→ **MATERIAL PROVIDED**:

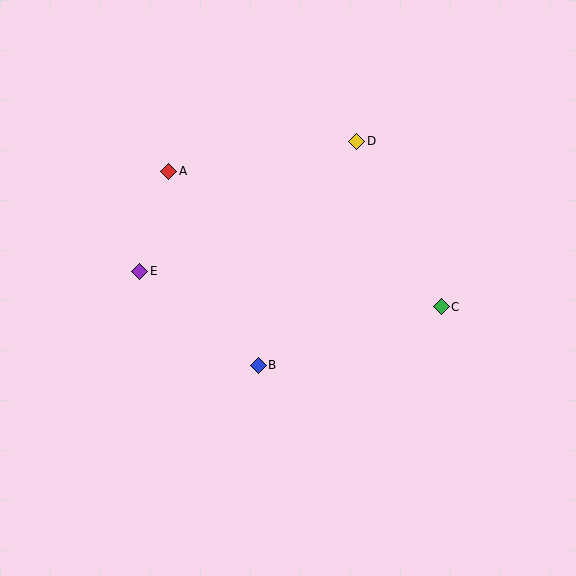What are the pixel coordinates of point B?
Point B is at (258, 365).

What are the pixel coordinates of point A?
Point A is at (169, 171).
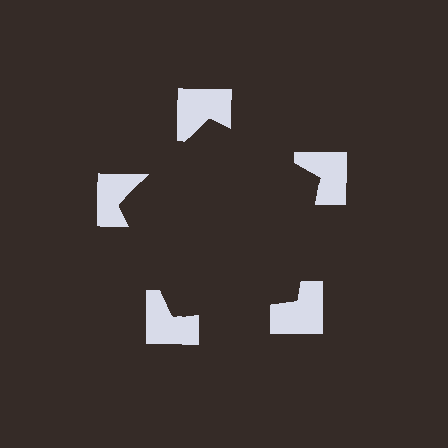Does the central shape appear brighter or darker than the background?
It typically appears slightly darker than the background, even though no actual brightness change is drawn.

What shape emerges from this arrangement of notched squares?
An illusory pentagon — its edges are inferred from the aligned wedge cuts in the notched squares, not physically drawn.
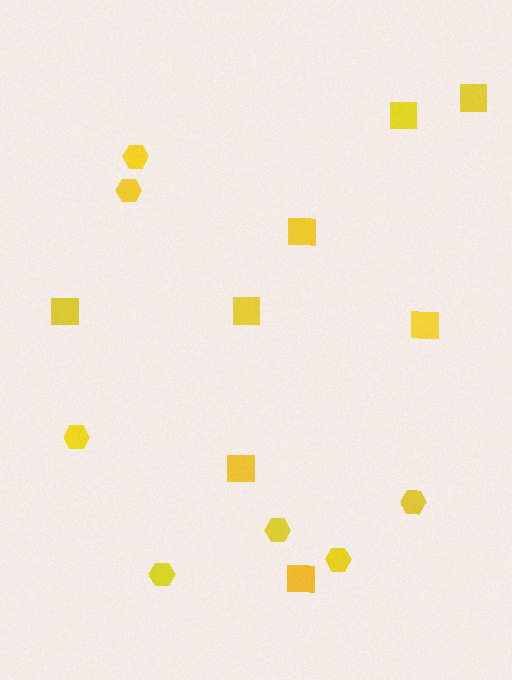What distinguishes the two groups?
There are 2 groups: one group of hexagons (7) and one group of squares (8).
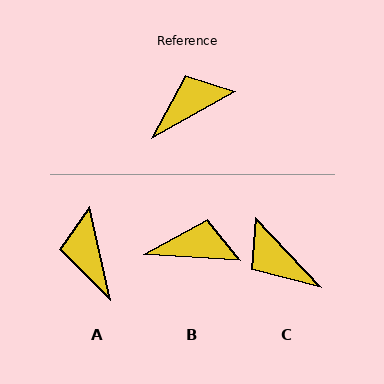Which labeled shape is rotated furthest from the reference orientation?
C, about 104 degrees away.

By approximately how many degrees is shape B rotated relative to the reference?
Approximately 33 degrees clockwise.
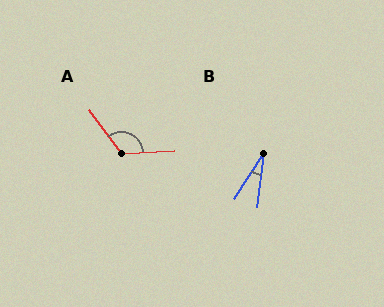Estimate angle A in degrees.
Approximately 123 degrees.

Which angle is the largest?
A, at approximately 123 degrees.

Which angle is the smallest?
B, at approximately 26 degrees.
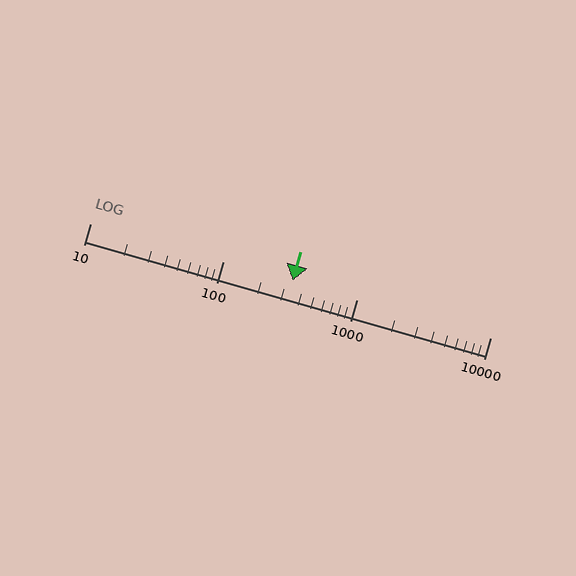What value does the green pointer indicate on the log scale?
The pointer indicates approximately 330.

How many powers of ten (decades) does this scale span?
The scale spans 3 decades, from 10 to 10000.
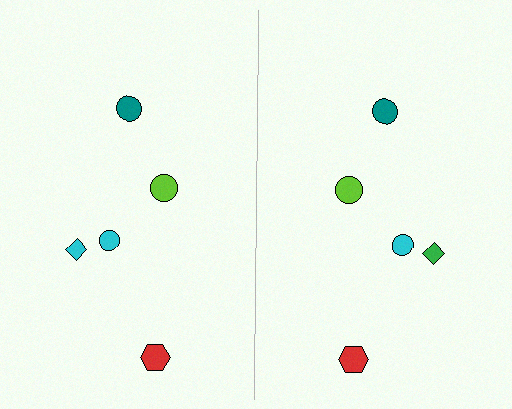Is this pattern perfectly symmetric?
No, the pattern is not perfectly symmetric. The green diamond on the right side breaks the symmetry — its mirror counterpart is cyan.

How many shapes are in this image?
There are 10 shapes in this image.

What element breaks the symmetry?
The green diamond on the right side breaks the symmetry — its mirror counterpart is cyan.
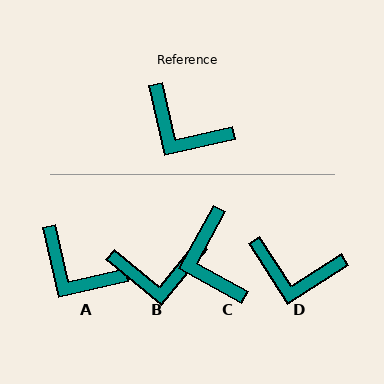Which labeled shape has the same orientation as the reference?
A.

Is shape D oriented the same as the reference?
No, it is off by about 20 degrees.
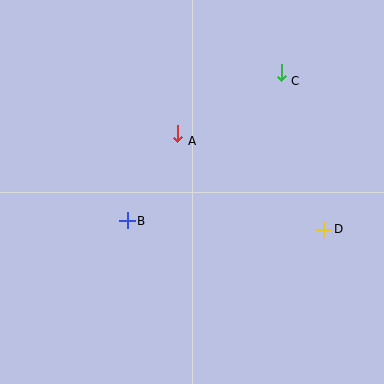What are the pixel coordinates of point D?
Point D is at (324, 229).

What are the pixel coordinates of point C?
Point C is at (281, 81).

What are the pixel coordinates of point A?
Point A is at (178, 141).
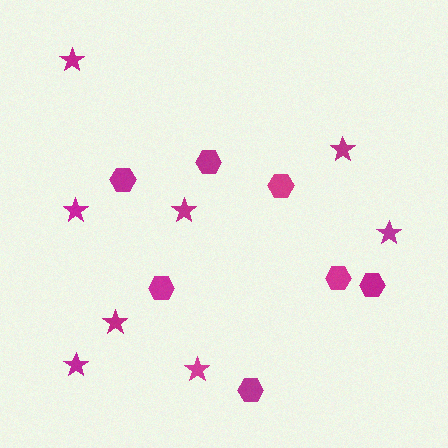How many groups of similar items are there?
There are 2 groups: one group of stars (8) and one group of hexagons (7).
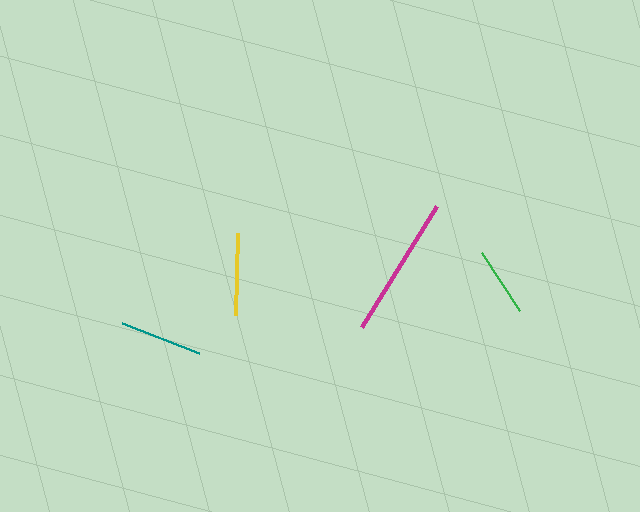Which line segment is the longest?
The magenta line is the longest at approximately 142 pixels.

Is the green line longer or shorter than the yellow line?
The yellow line is longer than the green line.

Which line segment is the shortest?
The green line is the shortest at approximately 69 pixels.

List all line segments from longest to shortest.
From longest to shortest: magenta, teal and yellow (about equal), green.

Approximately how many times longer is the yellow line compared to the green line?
The yellow line is approximately 1.2 times the length of the green line.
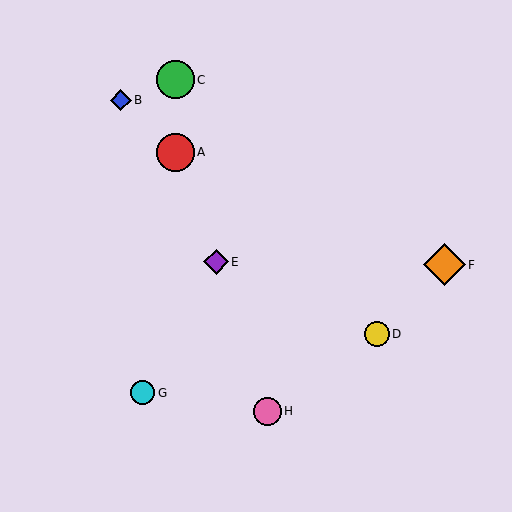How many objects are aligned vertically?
2 objects (A, C) are aligned vertically.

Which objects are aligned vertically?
Objects A, C are aligned vertically.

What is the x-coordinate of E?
Object E is at x≈216.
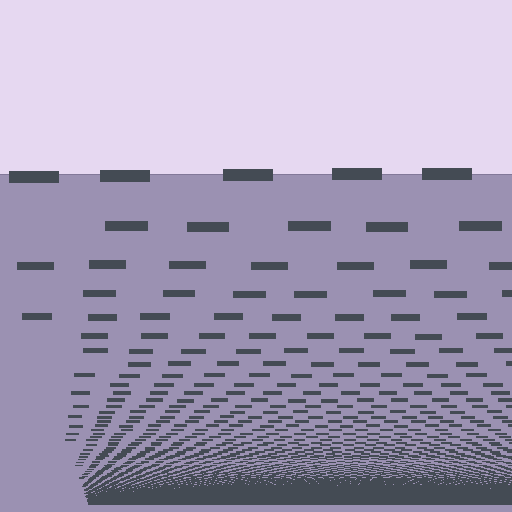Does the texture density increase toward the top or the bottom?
Density increases toward the bottom.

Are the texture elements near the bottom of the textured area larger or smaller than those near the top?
Smaller. The gradient is inverted — elements near the bottom are smaller and denser.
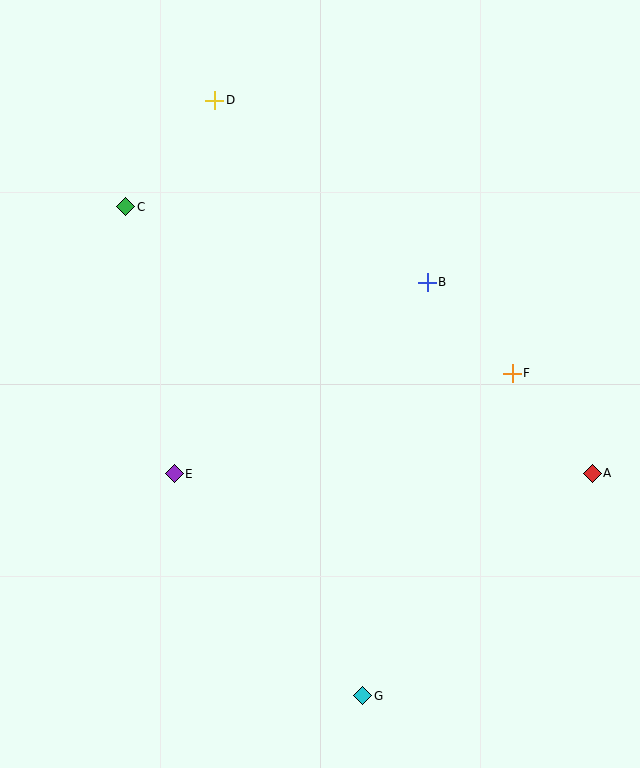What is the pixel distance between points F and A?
The distance between F and A is 128 pixels.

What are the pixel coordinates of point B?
Point B is at (427, 282).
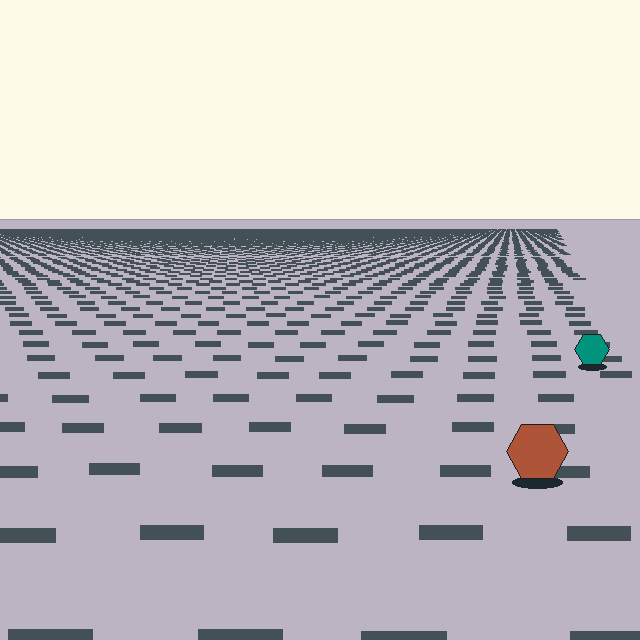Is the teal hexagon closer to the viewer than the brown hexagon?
No. The brown hexagon is closer — you can tell from the texture gradient: the ground texture is coarser near it.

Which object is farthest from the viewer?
The teal hexagon is farthest from the viewer. It appears smaller and the ground texture around it is denser.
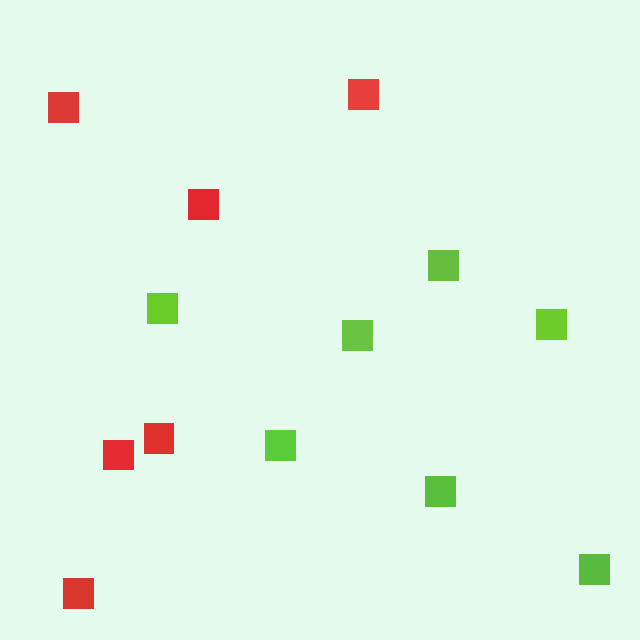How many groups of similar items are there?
There are 2 groups: one group of red squares (6) and one group of lime squares (7).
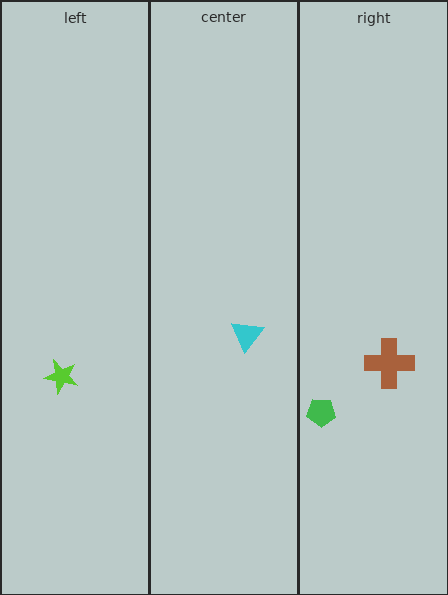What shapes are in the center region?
The cyan triangle.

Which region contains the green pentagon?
The right region.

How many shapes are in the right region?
2.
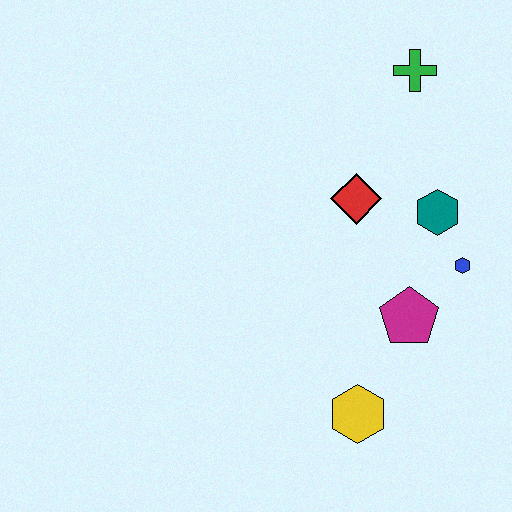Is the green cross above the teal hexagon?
Yes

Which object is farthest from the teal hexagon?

→ **WRITTEN INSTRUCTION**: Without the pictures, copy the material exactly as given.

→ **RESULT FOR THIS TASK**:
What are the pixel coordinates of point B?
Point B is at (258, 365).

What are the pixel coordinates of point A?
Point A is at (169, 171).
Does the central shape appear brighter or darker than the background?
It typically appears slightly darker than the background, even though no actual brightness change is drawn.

What shape emerges from this arrangement of notched squares?
An illusory pentagon — its edges are inferred from the aligned wedge cuts in the notched squares, not physically drawn.
What distinguishes the two groups?
There are 2 groups: one group of hexagons (7) and one group of squares (8).
Which labeled shape is rotated furthest from the reference orientation?
C, about 104 degrees away.

By approximately how many degrees is shape B rotated relative to the reference?
Approximately 33 degrees clockwise.
Estimate angle A in degrees.
Approximately 123 degrees.

Which angle is the largest?
A, at approximately 123 degrees.

Which angle is the smallest?
B, at approximately 26 degrees.
What value does the green pointer indicate on the log scale?
The pointer indicates approximately 330.

How many powers of ten (decades) does this scale span?
The scale spans 3 decades, from 10 to 10000.
Is this pattern perfectly symmetric?
No, the pattern is not perfectly symmetric. The green diamond on the right side breaks the symmetry — its mirror counterpart is cyan.

How many shapes are in this image?
There are 10 shapes in this image.

What element breaks the symmetry?
The green diamond on the right side breaks the symmetry — its mirror counterpart is cyan.
Which labeled shape has the same orientation as the reference?
A.

Is shape D oriented the same as the reference?
No, it is off by about 20 degrees.
What are the pixel coordinates of point D?
Point D is at (324, 229).

What are the pixel coordinates of point C?
Point C is at (281, 81).

What are the pixel coordinates of point A?
Point A is at (178, 141).
How many groups of similar items are there?
There are 2 groups: one group of stars (8) and one group of hexagons (7).
Which line segment is the longest?
The magenta line is the longest at approximately 142 pixels.

Is the green line longer or shorter than the yellow line?
The yellow line is longer than the green line.

Which line segment is the shortest?
The green line is the shortest at approximately 69 pixels.

List all line segments from longest to shortest.
From longest to shortest: magenta, teal and yellow (about equal), green.

Approximately how many times longer is the yellow line compared to the green line?
The yellow line is approximately 1.2 times the length of the green line.
How many objects are aligned vertically?
2 objects (A, C) are aligned vertically.

Which objects are aligned vertically?
Objects A, C are aligned vertically.

What is the x-coordinate of E?
Object E is at x≈216.
Does the texture density increase toward the top or the bottom?
Density increases toward the bottom.

Are the texture elements near the bottom of the textured area larger or smaller than those near the top?
Smaller. The gradient is inverted — elements near the bottom are smaller and denser.
What is the pixel distance between points F and A?
The distance between F and A is 128 pixels.

What are the pixel coordinates of point B?
Point B is at (427, 282).
Is the teal hexagon closer to the viewer than the brown hexagon?
No. The brown hexagon is closer — you can tell from the texture gradient: the ground texture is coarser near it.

Which object is farthest from the viewer?
The teal hexagon is farthest from the viewer. It appears smaller and the ground texture around it is denser.
How many groups of similar items are there?
There are 2 groups: one group of red squares (6) and one group of lime squares (7).
What shapes are in the center region?
The cyan triangle.

Which region contains the green pentagon?
The right region.

How many shapes are in the right region?
2.
Is the green cross above the teal hexagon?
Yes

Which object is farthest from the teal hexagon?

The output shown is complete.